Problem to work on = Omit the pictures, please, and give each record below again exactly.

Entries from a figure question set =

§ §

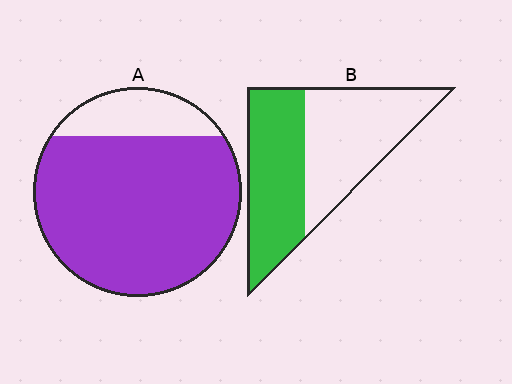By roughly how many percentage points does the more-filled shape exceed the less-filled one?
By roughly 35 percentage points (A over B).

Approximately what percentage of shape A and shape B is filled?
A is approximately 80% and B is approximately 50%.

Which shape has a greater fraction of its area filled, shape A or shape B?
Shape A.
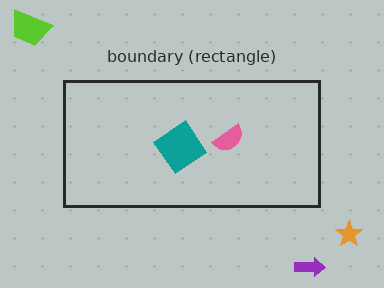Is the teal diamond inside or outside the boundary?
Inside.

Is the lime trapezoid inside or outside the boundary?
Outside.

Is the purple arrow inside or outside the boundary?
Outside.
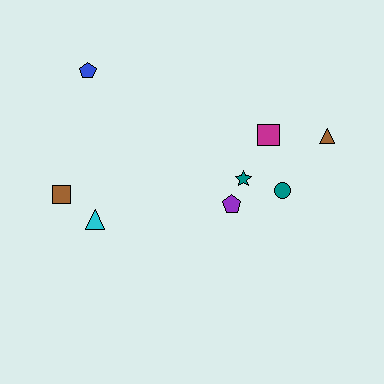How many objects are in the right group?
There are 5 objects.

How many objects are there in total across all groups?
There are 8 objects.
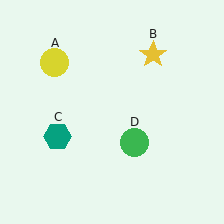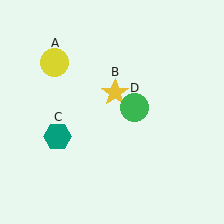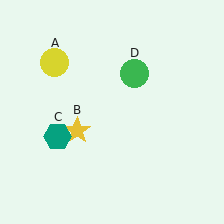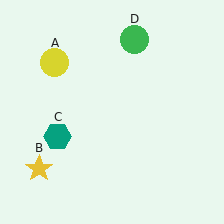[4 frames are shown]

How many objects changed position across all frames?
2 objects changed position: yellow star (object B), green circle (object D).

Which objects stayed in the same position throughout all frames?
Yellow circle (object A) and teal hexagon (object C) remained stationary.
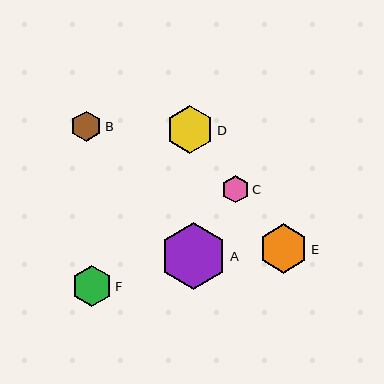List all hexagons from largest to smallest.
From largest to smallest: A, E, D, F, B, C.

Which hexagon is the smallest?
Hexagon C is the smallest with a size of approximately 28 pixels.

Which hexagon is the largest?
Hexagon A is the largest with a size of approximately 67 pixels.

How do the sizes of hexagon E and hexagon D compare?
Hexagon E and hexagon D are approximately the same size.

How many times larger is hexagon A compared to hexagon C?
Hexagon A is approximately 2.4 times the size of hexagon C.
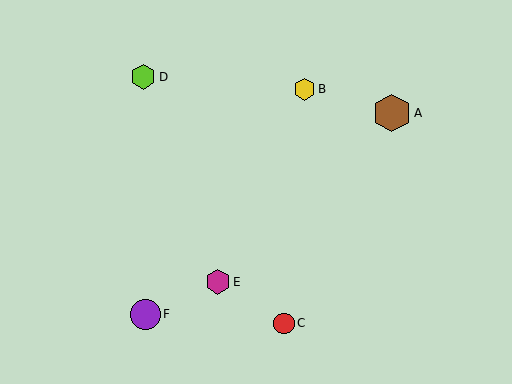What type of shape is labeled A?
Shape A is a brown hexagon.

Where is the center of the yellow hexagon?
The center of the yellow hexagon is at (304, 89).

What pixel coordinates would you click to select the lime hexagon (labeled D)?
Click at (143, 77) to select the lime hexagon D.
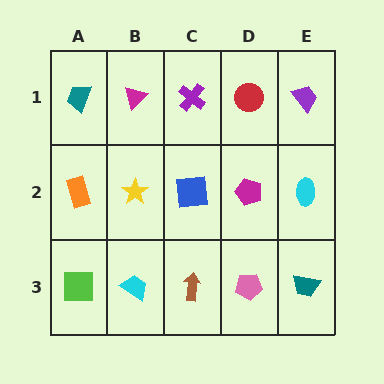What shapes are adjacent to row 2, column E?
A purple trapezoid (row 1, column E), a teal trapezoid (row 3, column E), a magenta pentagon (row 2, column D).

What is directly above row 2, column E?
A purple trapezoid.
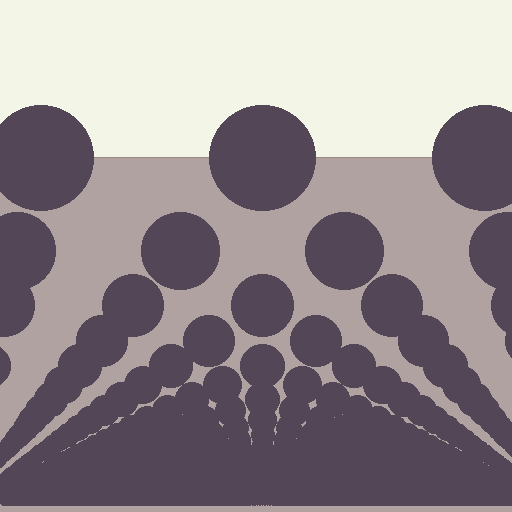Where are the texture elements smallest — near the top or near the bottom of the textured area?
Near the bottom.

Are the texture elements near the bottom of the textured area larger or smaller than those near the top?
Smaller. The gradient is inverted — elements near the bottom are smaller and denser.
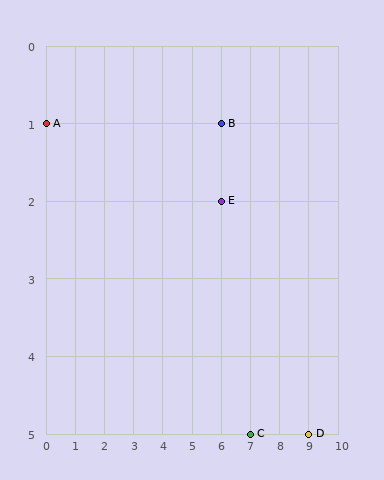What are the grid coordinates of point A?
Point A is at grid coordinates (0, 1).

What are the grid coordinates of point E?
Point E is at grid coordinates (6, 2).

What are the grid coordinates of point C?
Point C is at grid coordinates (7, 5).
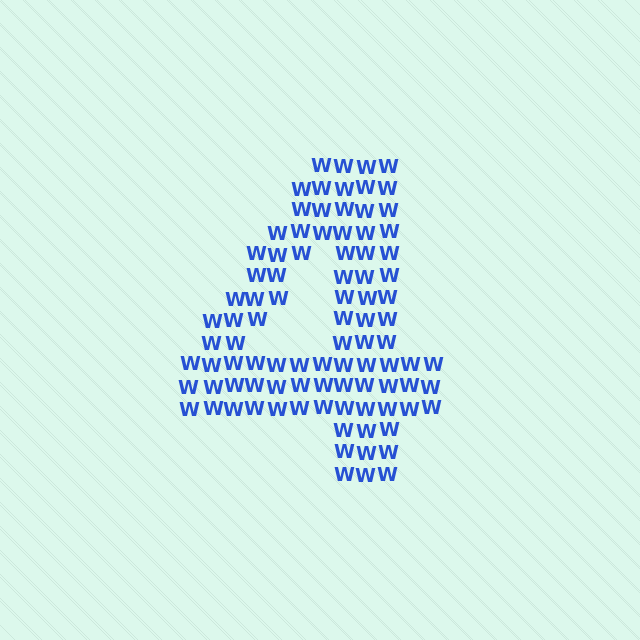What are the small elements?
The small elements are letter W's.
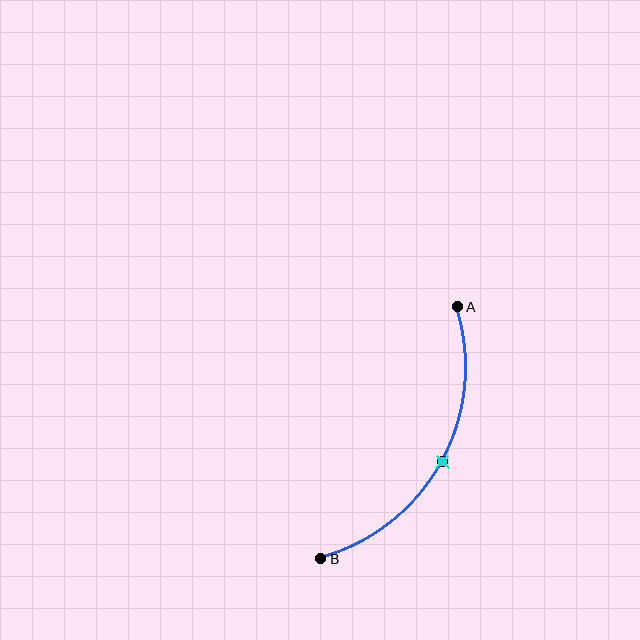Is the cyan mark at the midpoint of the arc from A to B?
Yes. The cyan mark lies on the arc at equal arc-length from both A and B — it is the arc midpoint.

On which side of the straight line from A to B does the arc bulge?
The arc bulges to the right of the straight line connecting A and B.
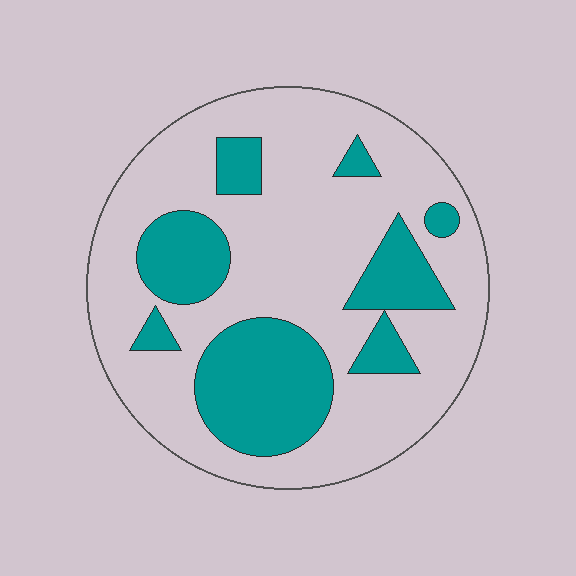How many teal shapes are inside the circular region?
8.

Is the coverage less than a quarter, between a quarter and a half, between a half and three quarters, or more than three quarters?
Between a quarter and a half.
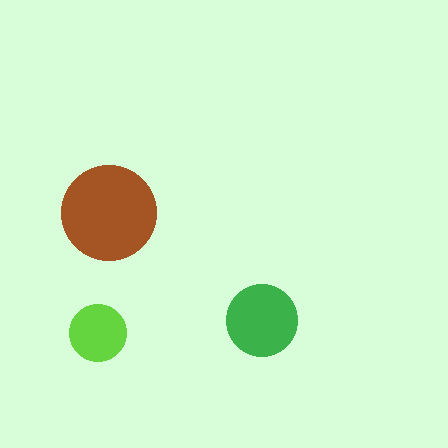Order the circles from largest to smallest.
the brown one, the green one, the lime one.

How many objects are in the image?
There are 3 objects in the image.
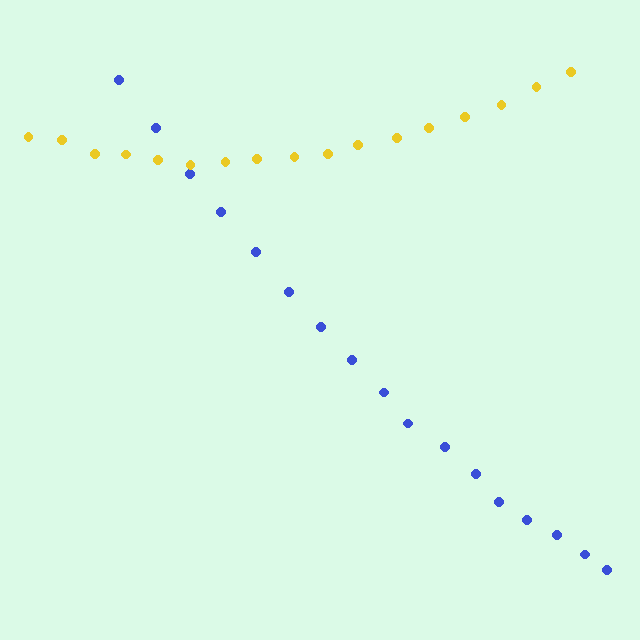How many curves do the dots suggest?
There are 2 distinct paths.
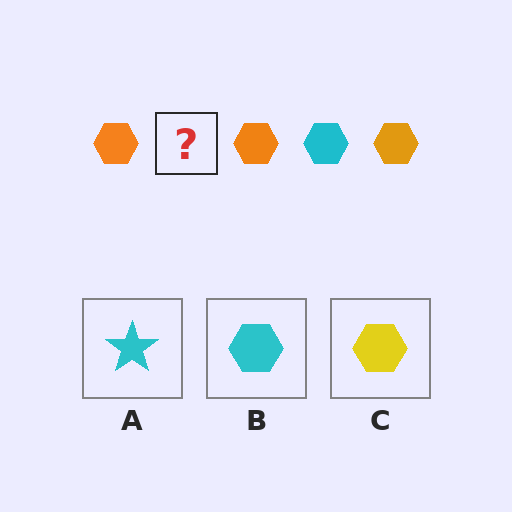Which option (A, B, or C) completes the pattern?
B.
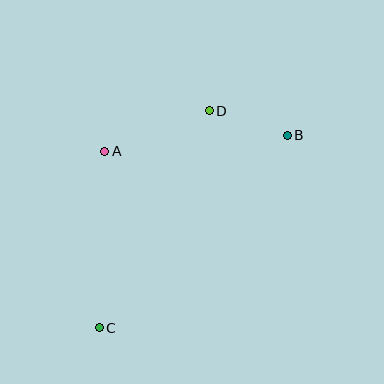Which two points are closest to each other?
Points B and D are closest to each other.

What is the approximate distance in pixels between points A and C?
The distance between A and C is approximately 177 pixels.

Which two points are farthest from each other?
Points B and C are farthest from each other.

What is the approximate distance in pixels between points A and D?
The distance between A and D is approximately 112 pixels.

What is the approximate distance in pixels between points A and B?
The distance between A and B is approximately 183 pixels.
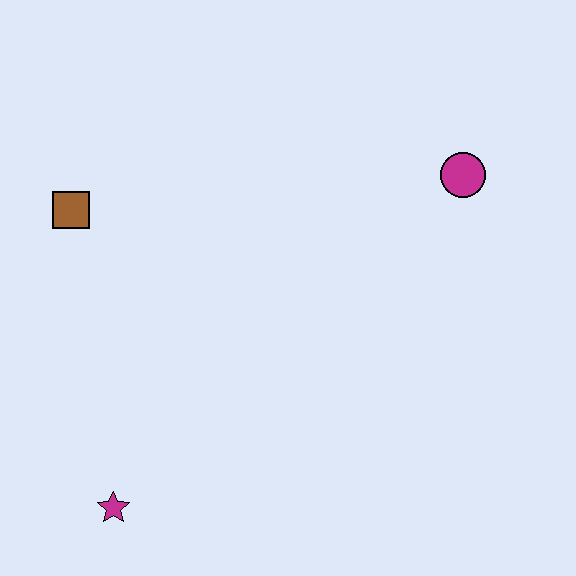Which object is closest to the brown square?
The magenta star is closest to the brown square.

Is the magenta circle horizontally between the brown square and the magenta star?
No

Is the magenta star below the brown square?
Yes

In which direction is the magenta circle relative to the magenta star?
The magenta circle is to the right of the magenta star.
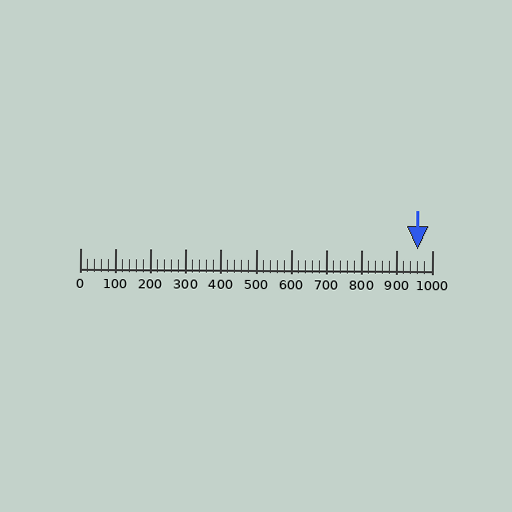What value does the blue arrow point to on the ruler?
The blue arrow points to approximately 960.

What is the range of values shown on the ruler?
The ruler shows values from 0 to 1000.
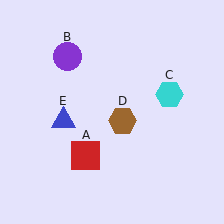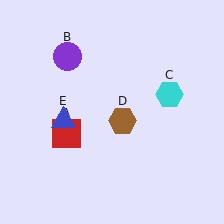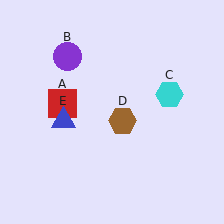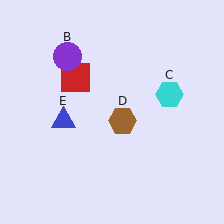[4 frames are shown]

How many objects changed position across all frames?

§ §

Exercise result =
By roughly how many percentage points does the more-filled shape exceed the less-filled one?
By roughly 35 percentage points (A over B).

Approximately what percentage of shape A and shape B is filled?
A is approximately 80% and B is approximately 50%.

Which shape has a greater fraction of its area filled, shape A or shape B?
Shape A.
Is the teal diamond inside or outside the boundary?
Inside.

Is the lime trapezoid inside or outside the boundary?
Outside.

Is the purple arrow inside or outside the boundary?
Outside.
How many objects are in the right group?
There are 5 objects.

How many objects are there in total across all groups?
There are 8 objects.
[4 frames are shown]

How many objects changed position across all frames?
2 objects changed position: yellow star (object B), green circle (object D).

Which objects stayed in the same position throughout all frames?
Yellow circle (object A) and teal hexagon (object C) remained stationary.
List all hexagons from largest to smallest.
From largest to smallest: A, E, D, F, B, C.

Which hexagon is the smallest?
Hexagon C is the smallest with a size of approximately 28 pixels.

Which hexagon is the largest?
Hexagon A is the largest with a size of approximately 67 pixels.

How do the sizes of hexagon E and hexagon D compare?
Hexagon E and hexagon D are approximately the same size.

How many times larger is hexagon A compared to hexagon C?
Hexagon A is approximately 2.4 times the size of hexagon C.
What type of shape is labeled A?
Shape A is a brown hexagon.

Where is the center of the yellow hexagon?
The center of the yellow hexagon is at (304, 89).

What pixel coordinates would you click to select the lime hexagon (labeled D)?
Click at (143, 77) to select the lime hexagon D.
What shapes are adjacent to row 2, column E?
A purple trapezoid (row 1, column E), a teal trapezoid (row 3, column E), a magenta pentagon (row 2, column D).

What is directly above row 2, column E?
A purple trapezoid.
Where are the texture elements smallest — near the top or near the bottom of the textured area?
Near the bottom.

Are the texture elements near the bottom of the textured area larger or smaller than those near the top?
Smaller. The gradient is inverted — elements near the bottom are smaller and denser.
What are the grid coordinates of point A?
Point A is at grid coordinates (0, 1).

What are the grid coordinates of point E?
Point E is at grid coordinates (6, 2).

What are the grid coordinates of point C?
Point C is at grid coordinates (7, 5).
What are the small elements?
The small elements are letter W's.
Is the cyan mark at the midpoint of the arc from A to B?
Yes. The cyan mark lies on the arc at equal arc-length from both A and B — it is the arc midpoint.

On which side of the straight line from A to B does the arc bulge?
The arc bulges to the right of the straight line connecting A and B.
How many teal shapes are inside the circular region?
8.

Is the coverage less than a quarter, between a quarter and a half, between a half and three quarters, or more than three quarters?
Between a quarter and a half.
Order the circles from largest to smallest.
the brown one, the green one, the lime one.

How many objects are in the image?
There are 3 objects in the image.
How many curves do the dots suggest?
There are 2 distinct paths.
Which option (A, B, or C) completes the pattern?
B.
Which two points are closest to each other?
Points B and D are closest to each other.

What is the approximate distance in pixels between points A and C?
The distance between A and C is approximately 177 pixels.

Which two points are farthest from each other?
Points B and C are farthest from each other.

What is the approximate distance in pixels between points A and D?
The distance between A and D is approximately 112 pixels.

What is the approximate distance in pixels between points A and B?
The distance between A and B is approximately 183 pixels.
Which object is closest to the brown square?
The magenta star is closest to the brown square.

Is the magenta circle horizontally between the brown square and the magenta star?
No

Is the magenta star below the brown square?
Yes

In which direction is the magenta circle relative to the magenta star?
The magenta circle is to the right of the magenta star.
What value does the blue arrow point to on the ruler?
The blue arrow points to approximately 960.

What is the range of values shown on the ruler?
The ruler shows values from 0 to 1000.
[4 frames are shown]

How many objects changed position across all frames?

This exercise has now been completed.